Repeat every line of the data exactly, but not the pictures.

**Source data**

■ ■ ■ ■ ■

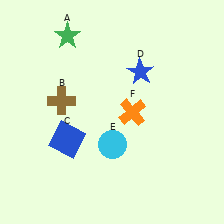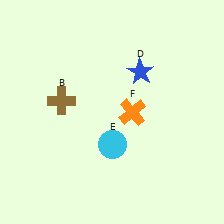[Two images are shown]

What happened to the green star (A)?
The green star (A) was removed in Image 2. It was in the top-left area of Image 1.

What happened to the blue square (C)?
The blue square (C) was removed in Image 2. It was in the bottom-left area of Image 1.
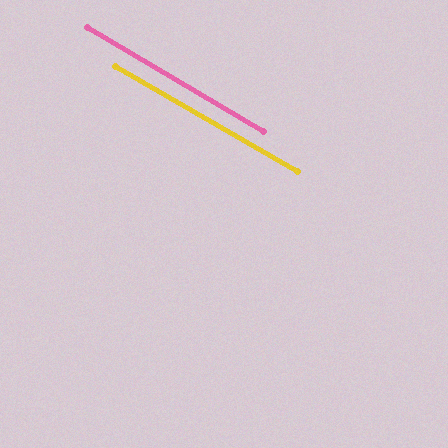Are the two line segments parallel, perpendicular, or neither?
Parallel — their directions differ by only 0.4°.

■ ■ ■ ■ ■

**Expected answer**
[Two images are shown]

What happened to the green star (A)?
The green star (A) was removed in Image 2. It was in the top-left area of Image 1.

What happened to the blue square (C)?
The blue square (C) was removed in Image 2. It was in the bottom-left area of Image 1.
Are the two line segments parallel, perpendicular, or neither?
Parallel — their directions differ by only 0.4°.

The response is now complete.